— begin THE RECORDS —
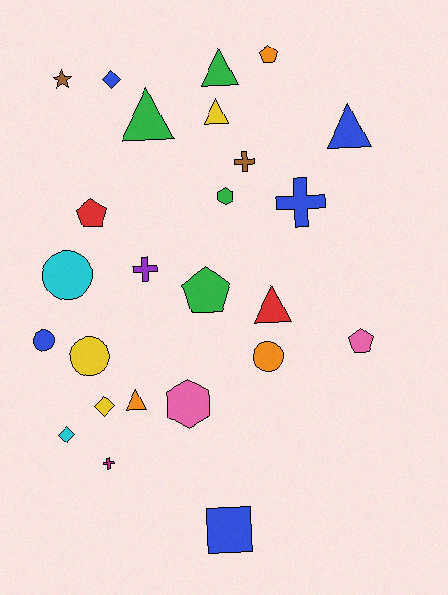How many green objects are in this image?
There are 4 green objects.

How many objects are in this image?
There are 25 objects.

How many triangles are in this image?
There are 6 triangles.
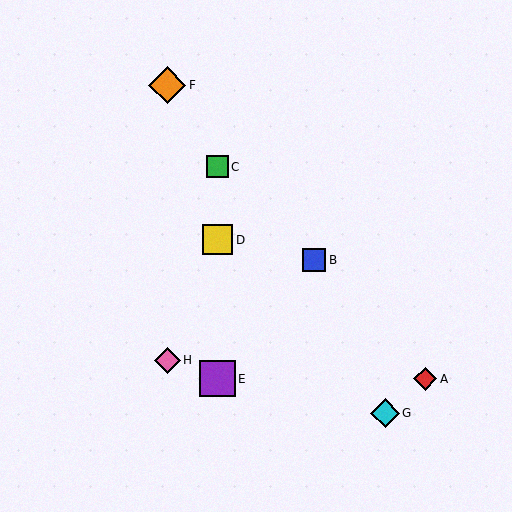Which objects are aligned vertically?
Objects C, D, E are aligned vertically.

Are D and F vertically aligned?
No, D is at x≈217 and F is at x≈167.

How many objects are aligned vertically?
3 objects (C, D, E) are aligned vertically.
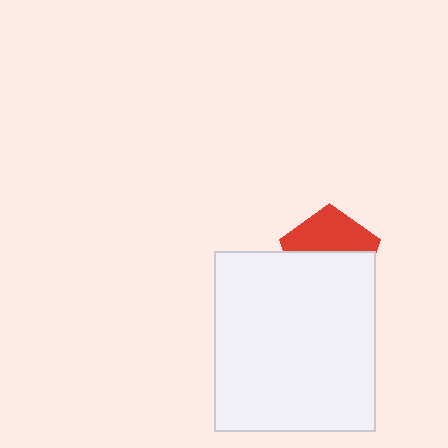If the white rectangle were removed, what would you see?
You would see the complete red pentagon.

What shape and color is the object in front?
The object in front is a white rectangle.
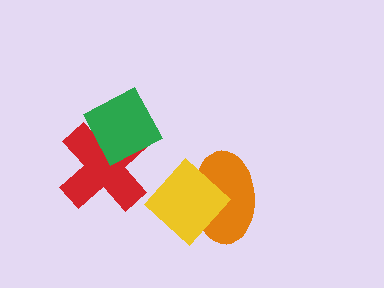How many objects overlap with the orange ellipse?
1 object overlaps with the orange ellipse.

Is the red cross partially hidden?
Yes, it is partially covered by another shape.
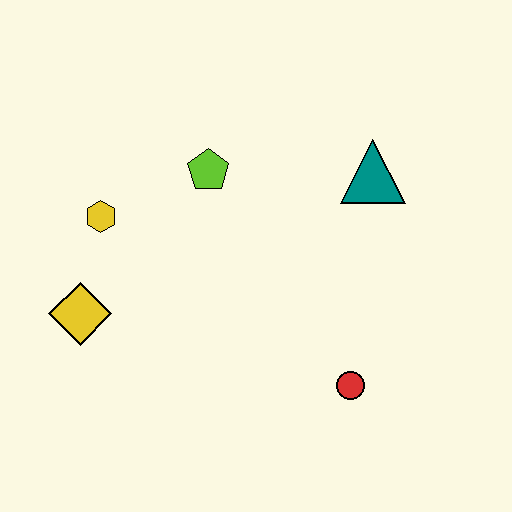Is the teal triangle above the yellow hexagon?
Yes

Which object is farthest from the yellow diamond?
The teal triangle is farthest from the yellow diamond.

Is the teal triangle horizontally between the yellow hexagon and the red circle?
No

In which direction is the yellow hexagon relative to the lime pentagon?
The yellow hexagon is to the left of the lime pentagon.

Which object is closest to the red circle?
The teal triangle is closest to the red circle.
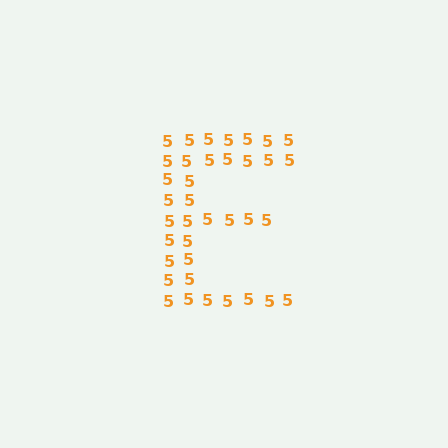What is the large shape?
The large shape is the letter E.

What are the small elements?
The small elements are digit 5's.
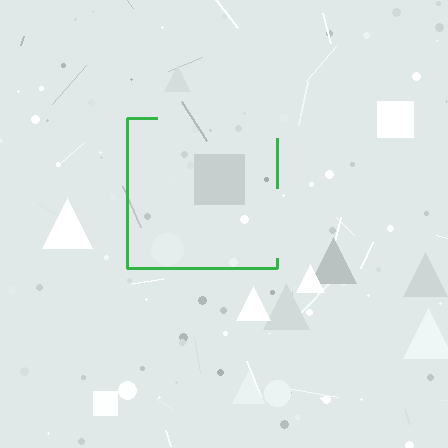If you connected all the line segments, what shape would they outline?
They would outline a square.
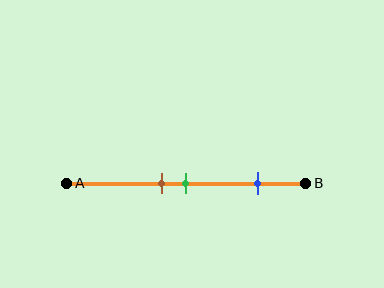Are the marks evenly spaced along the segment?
No, the marks are not evenly spaced.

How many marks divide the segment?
There are 3 marks dividing the segment.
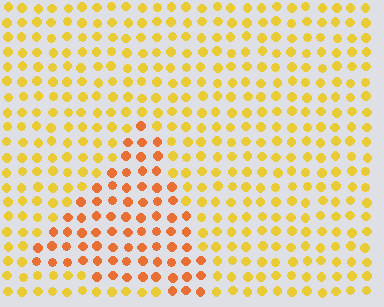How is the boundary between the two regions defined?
The boundary is defined purely by a slight shift in hue (about 30 degrees). Spacing, size, and orientation are identical on both sides.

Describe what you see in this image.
The image is filled with small yellow elements in a uniform arrangement. A triangle-shaped region is visible where the elements are tinted to a slightly different hue, forming a subtle color boundary.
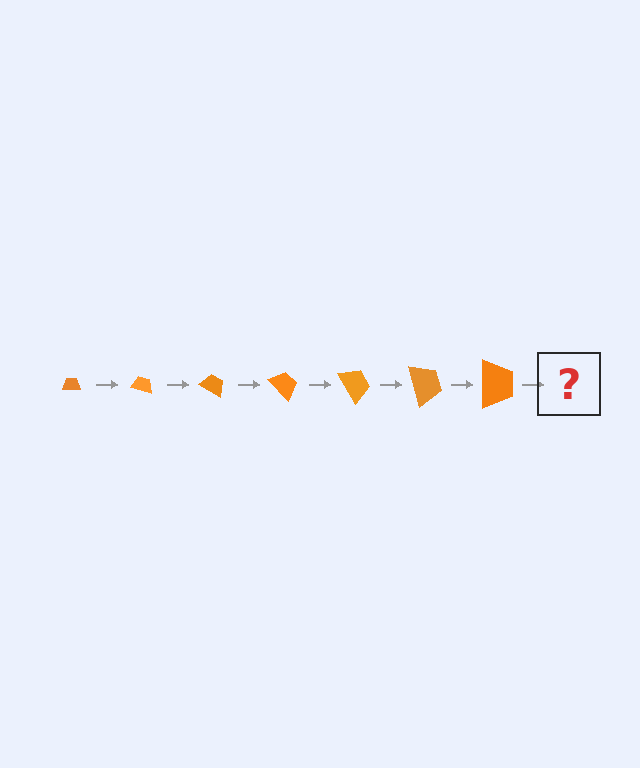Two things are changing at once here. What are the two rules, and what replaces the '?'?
The two rules are that the trapezoid grows larger each step and it rotates 15 degrees clockwise each step. The '?' should be a trapezoid, larger than the previous one and rotated 105 degrees clockwise from the start.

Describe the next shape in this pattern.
It should be a trapezoid, larger than the previous one and rotated 105 degrees clockwise from the start.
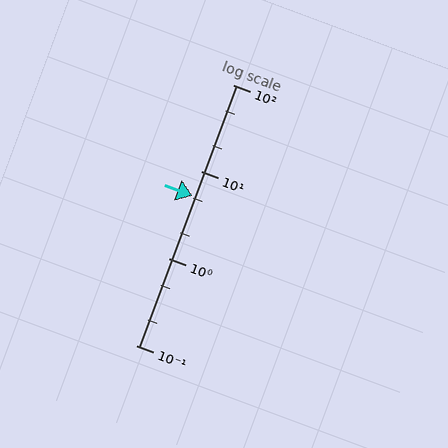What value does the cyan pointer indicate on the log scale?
The pointer indicates approximately 5.3.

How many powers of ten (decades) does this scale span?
The scale spans 3 decades, from 0.1 to 100.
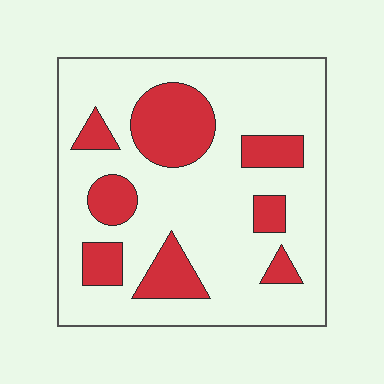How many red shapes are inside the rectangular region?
8.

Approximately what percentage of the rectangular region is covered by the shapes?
Approximately 25%.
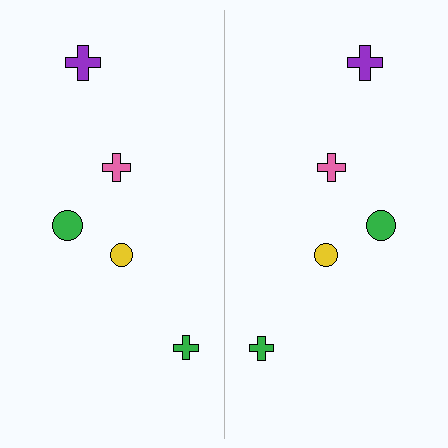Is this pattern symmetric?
Yes, this pattern has bilateral (reflection) symmetry.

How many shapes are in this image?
There are 10 shapes in this image.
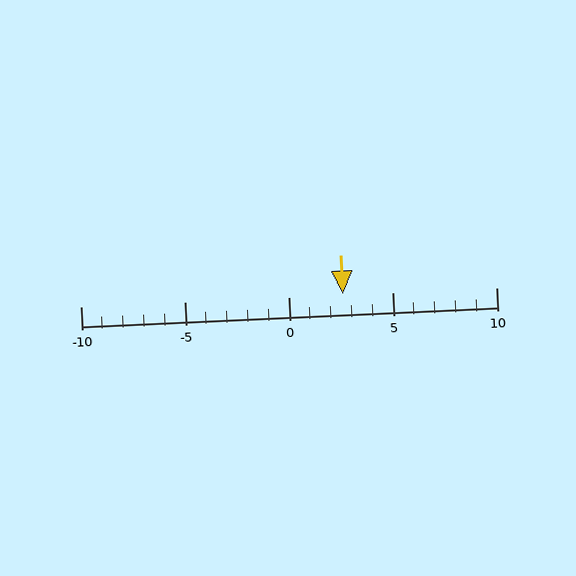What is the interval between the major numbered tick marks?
The major tick marks are spaced 5 units apart.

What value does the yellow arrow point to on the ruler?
The yellow arrow points to approximately 3.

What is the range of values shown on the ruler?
The ruler shows values from -10 to 10.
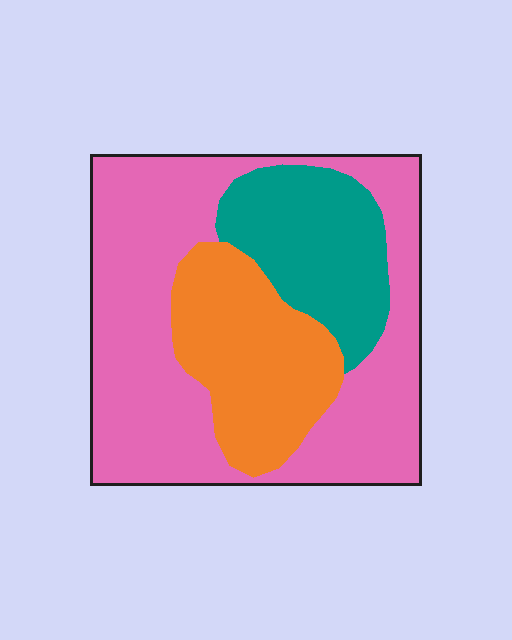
— end THE RECORDS —
▶ [PROBLEM]: Without the pictures, repeat all the records word for word.

▶ [RESULT OF THIS EXERCISE]:
How many green objects are in this image?
There are 4 green objects.

How many objects are in this image?
There are 25 objects.

How many triangles are in this image?
There are 6 triangles.
Which objects are aligned vertically?
Objects C, D, E are aligned vertically.

Are D and F vertically aligned?
No, D is at x≈217 and F is at x≈167.

How many objects are aligned vertically?
3 objects (C, D, E) are aligned vertically.
If the white rectangle were removed, what would you see?
You would see the complete red pentagon.

What shape and color is the object in front?
The object in front is a white rectangle.
How many objects overlap with the orange ellipse?
1 object overlaps with the orange ellipse.

Is the red cross partially hidden?
Yes, it is partially covered by another shape.
Is the teal triangle above the yellow hexagon?
Yes

Which object is farthest from the yellow diamond?
The teal triangle is farthest from the yellow diamond.

Is the teal triangle horizontally between the yellow hexagon and the red circle?
No

In which direction is the yellow hexagon relative to the lime pentagon?
The yellow hexagon is to the left of the lime pentagon.

Which object is closest to the red circle?
The teal triangle is closest to the red circle.
What is the large shape?
The large shape is the letter E.

What are the small elements?
The small elements are digit 5's.
If you connected all the line segments, what shape would they outline?
They would outline a square.
Are the marks evenly spaced along the segment?
No, the marks are not evenly spaced.

How many marks divide the segment?
There are 3 marks dividing the segment.
How is the boundary between the two regions defined?
The boundary is defined purely by a slight shift in hue (about 30 degrees). Spacing, size, and orientation are identical on both sides.

Describe what you see in this image.
The image is filled with small yellow elements in a uniform arrangement. A triangle-shaped region is visible where the elements are tinted to a slightly different hue, forming a subtle color boundary.
Two things are changing at once here. What are the two rules, and what replaces the '?'?
The two rules are that the trapezoid grows larger each step and it rotates 15 degrees clockwise each step. The '?' should be a trapezoid, larger than the previous one and rotated 105 degrees clockwise from the start.

Describe the next shape in this pattern.
It should be a trapezoid, larger than the previous one and rotated 105 degrees clockwise from the start.
What value does the cyan pointer indicate on the log scale?
The pointer indicates approximately 5.3.

How many powers of ten (decades) does this scale span?
The scale spans 3 decades, from 0.1 to 100.
How many red shapes are inside the rectangular region?
8.

Approximately what percentage of the rectangular region is covered by the shapes?
Approximately 25%.
Is this pattern symmetric?
Yes, this pattern has bilateral (reflection) symmetry.

How many shapes are in this image?
There are 10 shapes in this image.
What is the interval between the major numbered tick marks?
The major tick marks are spaced 5 units apart.

What value does the yellow arrow point to on the ruler?
The yellow arrow points to approximately 3.

What is the range of values shown on the ruler?
The ruler shows values from -10 to 10.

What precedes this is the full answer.